##### Materials provided #####

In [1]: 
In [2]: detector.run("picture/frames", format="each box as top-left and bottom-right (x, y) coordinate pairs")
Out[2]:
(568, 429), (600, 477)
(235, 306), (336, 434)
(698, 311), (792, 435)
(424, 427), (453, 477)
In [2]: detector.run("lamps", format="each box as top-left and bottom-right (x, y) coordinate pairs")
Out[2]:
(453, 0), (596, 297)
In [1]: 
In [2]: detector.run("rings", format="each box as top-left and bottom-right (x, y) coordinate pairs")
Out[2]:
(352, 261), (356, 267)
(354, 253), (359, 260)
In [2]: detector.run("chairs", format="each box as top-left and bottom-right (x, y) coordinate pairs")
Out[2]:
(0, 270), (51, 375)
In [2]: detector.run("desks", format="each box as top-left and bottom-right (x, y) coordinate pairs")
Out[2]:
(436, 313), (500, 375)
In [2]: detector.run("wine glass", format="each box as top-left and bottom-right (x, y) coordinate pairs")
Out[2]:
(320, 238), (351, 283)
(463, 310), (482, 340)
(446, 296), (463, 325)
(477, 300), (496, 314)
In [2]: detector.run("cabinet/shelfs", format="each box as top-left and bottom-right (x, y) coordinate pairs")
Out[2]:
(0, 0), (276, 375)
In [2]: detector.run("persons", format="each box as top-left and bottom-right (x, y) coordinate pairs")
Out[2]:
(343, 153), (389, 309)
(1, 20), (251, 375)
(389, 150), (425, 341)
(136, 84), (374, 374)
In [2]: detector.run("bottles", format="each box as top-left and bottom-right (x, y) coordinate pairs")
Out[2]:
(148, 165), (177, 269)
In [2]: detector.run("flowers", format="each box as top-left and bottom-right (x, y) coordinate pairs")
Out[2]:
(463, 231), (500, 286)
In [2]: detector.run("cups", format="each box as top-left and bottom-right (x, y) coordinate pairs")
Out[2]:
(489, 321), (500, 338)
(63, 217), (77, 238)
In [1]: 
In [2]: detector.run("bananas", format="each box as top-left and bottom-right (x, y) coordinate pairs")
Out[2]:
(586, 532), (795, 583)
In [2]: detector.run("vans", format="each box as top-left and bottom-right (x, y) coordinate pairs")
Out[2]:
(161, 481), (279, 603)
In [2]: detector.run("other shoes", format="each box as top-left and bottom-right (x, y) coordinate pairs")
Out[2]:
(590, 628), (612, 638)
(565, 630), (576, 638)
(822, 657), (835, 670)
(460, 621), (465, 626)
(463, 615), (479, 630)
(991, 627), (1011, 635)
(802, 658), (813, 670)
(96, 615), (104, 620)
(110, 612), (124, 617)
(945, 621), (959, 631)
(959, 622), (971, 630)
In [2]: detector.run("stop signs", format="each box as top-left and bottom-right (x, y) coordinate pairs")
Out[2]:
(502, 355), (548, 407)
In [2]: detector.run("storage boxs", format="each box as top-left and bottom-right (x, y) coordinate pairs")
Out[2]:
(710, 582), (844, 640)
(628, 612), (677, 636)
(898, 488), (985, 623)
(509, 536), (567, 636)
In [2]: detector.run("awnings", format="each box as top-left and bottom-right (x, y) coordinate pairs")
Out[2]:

#####

Copy out the whole listing above line for line, changing nothing.

In [1]: 
In [2]: detector.run("picture/frames", format="each box as top-left and bottom-right (x, y) coordinate pairs")
Out[2]:
(568, 429), (600, 477)
(235, 306), (336, 434)
(698, 311), (792, 435)
(424, 427), (453, 477)
In [2]: detector.run("lamps", format="each box as top-left and bottom-right (x, y) coordinate pairs")
Out[2]:
(453, 0), (596, 297)
In [1]: 
In [2]: detector.run("rings", format="each box as top-left and bottom-right (x, y) coordinate pairs")
Out[2]:
(352, 261), (356, 267)
(354, 253), (359, 260)
In [2]: detector.run("chairs", format="each box as top-left and bottom-right (x, y) coordinate pairs")
Out[2]:
(0, 270), (51, 375)
In [2]: detector.run("desks", format="each box as top-left and bottom-right (x, y) coordinate pairs")
Out[2]:
(436, 313), (500, 375)
In [2]: detector.run("wine glass", format="each box as top-left and bottom-right (x, y) coordinate pairs")
Out[2]:
(320, 238), (351, 283)
(463, 310), (482, 340)
(446, 296), (463, 325)
(477, 300), (496, 314)
In [2]: detector.run("cabinet/shelfs", format="each box as top-left and bottom-right (x, y) coordinate pairs")
Out[2]:
(0, 0), (276, 375)
In [2]: detector.run("persons", format="each box as top-left and bottom-right (x, y) coordinate pairs")
Out[2]:
(343, 153), (389, 309)
(1, 20), (251, 375)
(389, 150), (425, 341)
(136, 84), (374, 374)
In [2]: detector.run("bottles", format="each box as top-left and bottom-right (x, y) coordinate pairs")
Out[2]:
(148, 165), (177, 269)
In [2]: detector.run("flowers", format="each box as top-left and bottom-right (x, y) coordinate pairs")
Out[2]:
(463, 231), (500, 286)
In [2]: detector.run("cups", format="each box as top-left and bottom-right (x, y) coordinate pairs")
Out[2]:
(489, 321), (500, 338)
(63, 217), (77, 238)
In [1]: 
In [2]: detector.run("bananas", format="each box as top-left and bottom-right (x, y) coordinate pairs")
Out[2]:
(586, 532), (795, 583)
In [2]: detector.run("vans", format="each box as top-left and bottom-right (x, y) coordinate pairs")
Out[2]:
(161, 481), (279, 603)
In [2]: detector.run("other shoes", format="each box as top-left and bottom-right (x, y) coordinate pairs")
Out[2]:
(590, 628), (612, 638)
(565, 630), (576, 638)
(822, 657), (835, 670)
(460, 621), (465, 626)
(463, 615), (479, 630)
(991, 627), (1011, 635)
(802, 658), (813, 670)
(96, 615), (104, 620)
(110, 612), (124, 617)
(945, 621), (959, 631)
(959, 622), (971, 630)
In [2]: detector.run("stop signs", format="each box as top-left and bottom-right (x, y) coordinate pairs")
Out[2]:
(502, 355), (548, 407)
In [2]: detector.run("storage boxs", format="each box as top-left and bottom-right (x, y) coordinate pairs")
Out[2]:
(710, 582), (844, 640)
(628, 612), (677, 636)
(898, 488), (985, 623)
(509, 536), (567, 636)
In [2]: detector.run("awnings", format="each box as top-left and bottom-right (x, y) coordinate pairs")
Out[2]:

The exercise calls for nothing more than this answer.